┌──

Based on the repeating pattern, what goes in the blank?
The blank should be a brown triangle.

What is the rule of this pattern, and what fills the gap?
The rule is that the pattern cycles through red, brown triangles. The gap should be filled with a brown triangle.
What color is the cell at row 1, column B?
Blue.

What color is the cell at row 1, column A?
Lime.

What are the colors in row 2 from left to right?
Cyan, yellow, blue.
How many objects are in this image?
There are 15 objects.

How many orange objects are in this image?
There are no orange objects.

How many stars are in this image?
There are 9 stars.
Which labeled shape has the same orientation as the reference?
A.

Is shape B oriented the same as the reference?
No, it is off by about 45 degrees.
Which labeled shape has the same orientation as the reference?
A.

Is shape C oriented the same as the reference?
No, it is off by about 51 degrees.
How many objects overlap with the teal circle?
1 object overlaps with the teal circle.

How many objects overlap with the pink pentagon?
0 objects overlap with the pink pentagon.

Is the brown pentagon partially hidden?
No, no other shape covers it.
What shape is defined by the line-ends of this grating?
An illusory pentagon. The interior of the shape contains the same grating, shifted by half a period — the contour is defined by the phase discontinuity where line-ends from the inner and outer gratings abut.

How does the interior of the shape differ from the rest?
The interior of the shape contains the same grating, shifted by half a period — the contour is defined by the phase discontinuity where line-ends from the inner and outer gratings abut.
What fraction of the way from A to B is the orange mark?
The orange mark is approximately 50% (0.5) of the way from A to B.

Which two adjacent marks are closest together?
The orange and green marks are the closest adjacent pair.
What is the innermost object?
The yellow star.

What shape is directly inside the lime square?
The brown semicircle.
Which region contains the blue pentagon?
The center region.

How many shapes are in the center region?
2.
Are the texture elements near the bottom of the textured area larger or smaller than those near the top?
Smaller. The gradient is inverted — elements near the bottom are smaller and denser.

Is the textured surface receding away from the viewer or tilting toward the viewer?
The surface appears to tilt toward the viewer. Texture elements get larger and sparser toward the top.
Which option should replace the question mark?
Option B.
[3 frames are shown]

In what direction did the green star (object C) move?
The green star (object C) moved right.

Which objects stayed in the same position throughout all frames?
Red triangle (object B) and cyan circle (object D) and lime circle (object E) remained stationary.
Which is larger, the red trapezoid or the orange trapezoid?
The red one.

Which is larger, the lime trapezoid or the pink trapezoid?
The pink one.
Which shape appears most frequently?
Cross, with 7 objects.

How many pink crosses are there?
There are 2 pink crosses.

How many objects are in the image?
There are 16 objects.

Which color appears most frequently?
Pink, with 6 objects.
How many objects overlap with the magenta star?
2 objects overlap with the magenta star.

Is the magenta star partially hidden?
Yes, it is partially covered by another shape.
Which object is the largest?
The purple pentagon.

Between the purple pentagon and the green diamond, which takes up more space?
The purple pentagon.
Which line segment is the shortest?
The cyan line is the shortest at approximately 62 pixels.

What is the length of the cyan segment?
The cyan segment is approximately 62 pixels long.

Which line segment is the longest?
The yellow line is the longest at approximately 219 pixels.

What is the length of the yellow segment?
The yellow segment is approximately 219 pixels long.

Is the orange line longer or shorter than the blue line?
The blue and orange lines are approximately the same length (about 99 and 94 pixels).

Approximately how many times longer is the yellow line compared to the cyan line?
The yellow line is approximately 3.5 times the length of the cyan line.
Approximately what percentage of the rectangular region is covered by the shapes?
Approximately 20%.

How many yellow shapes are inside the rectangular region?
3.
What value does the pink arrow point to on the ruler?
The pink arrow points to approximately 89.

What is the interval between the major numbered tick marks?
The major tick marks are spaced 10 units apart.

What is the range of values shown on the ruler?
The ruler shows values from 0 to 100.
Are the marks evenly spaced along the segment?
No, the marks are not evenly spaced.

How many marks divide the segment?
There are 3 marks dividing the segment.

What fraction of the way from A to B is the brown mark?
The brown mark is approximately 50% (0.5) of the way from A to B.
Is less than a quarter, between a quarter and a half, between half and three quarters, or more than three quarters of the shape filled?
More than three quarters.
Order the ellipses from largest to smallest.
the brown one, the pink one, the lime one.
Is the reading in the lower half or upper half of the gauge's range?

└──

Required task:
Quote the material exactly, leaving nothing out.

Solution for this problem:
Based on the repeating pattern, what goes in the blank?
The blank should be a brown triangle.

What is the rule of this pattern, and what fills the gap?
The rule is that the pattern cycles through red, brown triangles. The gap should be filled with a brown triangle.
What color is the cell at row 1, column B?
Blue.

What color is the cell at row 1, column A?
Lime.

What are the colors in row 2 from left to right?
Cyan, yellow, blue.
How many objects are in this image?
There are 15 objects.

How many orange objects are in this image?
There are no orange objects.

How many stars are in this image?
There are 9 stars.
Which labeled shape has the same orientation as the reference?
A.

Is shape B oriented the same as the reference?
No, it is off by about 45 degrees.
Which labeled shape has the same orientation as the reference?
A.

Is shape C oriented the same as the reference?
No, it is off by about 51 degrees.
How many objects overlap with the teal circle?
1 object overlaps with the teal circle.

How many objects overlap with the pink pentagon?
0 objects overlap with the pink pentagon.

Is the brown pentagon partially hidden?
No, no other shape covers it.
What shape is defined by the line-ends of this grating?
An illusory pentagon. The interior of the shape contains the same grating, shifted by half a period — the contour is defined by the phase discontinuity where line-ends from the inner and outer gratings abut.

How does the interior of the shape differ from the rest?
The interior of the shape contains the same grating, shifted by half a period — the contour is defined by the phase discontinuity where line-ends from the inner and outer gratings abut.
What fraction of the way from A to B is the orange mark?
The orange mark is approximately 50% (0.5) of the way from A to B.

Which two adjacent marks are closest together?
The orange and green marks are the closest adjacent pair.
What is the innermost object?
The yellow star.

What shape is directly inside the lime square?
The brown semicircle.
Which region contains the blue pentagon?
The center region.

How many shapes are in the center region?
2.
Are the texture elements near the bottom of the textured area larger or smaller than those near the top?
Smaller. The gradient is inverted — elements near the bottom are smaller and denser.

Is the textured surface receding away from the viewer or tilting toward the viewer?
The surface appears to tilt toward the viewer. Texture elements get larger and sparser toward the top.
Which option should replace the question mark?
Option B.
[3 frames are shown]

In what direction did the green star (object C) move?
The green star (object C) moved right.

Which objects stayed in the same position throughout all frames?
Red triangle (object B) and cyan circle (object D) and lime circle (object E) remained stationary.
Which is larger, the red trapezoid or the orange trapezoid?
The red one.

Which is larger, the lime trapezoid or the pink trapezoid?
The pink one.
Which shape appears most frequently?
Cross, with 7 objects.

How many pink crosses are there?
There are 2 pink crosses.

How many objects are in the image?
There are 16 objects.

Which color appears most frequently?
Pink, with 6 objects.
How many objects overlap with the magenta star?
2 objects overlap with the magenta star.

Is the magenta star partially hidden?
Yes, it is partially covered by another shape.
Which object is the largest?
The purple pentagon.

Between the purple pentagon and the green diamond, which takes up more space?
The purple pentagon.
Which line segment is the shortest?
The cyan line is the shortest at approximately 62 pixels.

What is the length of the cyan segment?
The cyan segment is approximately 62 pixels long.

Which line segment is the longest?
The yellow line is the longest at approximately 219 pixels.

What is the length of the yellow segment?
The yellow segment is approximately 219 pixels long.

Is the orange line longer or shorter than the blue line?
The blue and orange lines are approximately the same length (about 99 and 94 pixels).

Approximately how many times longer is the yellow line compared to the cyan line?
The yellow line is approximately 3.5 times the length of the cyan line.
Approximately what percentage of the rectangular region is covered by the shapes?
Approximately 20%.

How many yellow shapes are inside the rectangular region?
3.
What value does the pink arrow point to on the ruler?
The pink arrow points to approximately 89.

What is the interval between the major numbered tick marks?
The major tick marks are spaced 10 units apart.

What is the range of values shown on the ruler?
The ruler shows values from 0 to 100.
Are the marks evenly spaced along the segment?
No, the marks are not evenly spaced.

How many marks divide the segment?
There are 3 marks dividing the segment.

What fraction of the way from A to B is the brown mark?
The brown mark is approximately 50% (0.5) of the way from A to B.
Is less than a quarter, between a quarter and a half, between half and three quarters, or more than three quarters of the shape filled?
More than three quarters.
Order the ellipses from largest to smallest.
the brown one, the pink one, the lime one.
Is the reading in the lower half or upper half of the gauge's range?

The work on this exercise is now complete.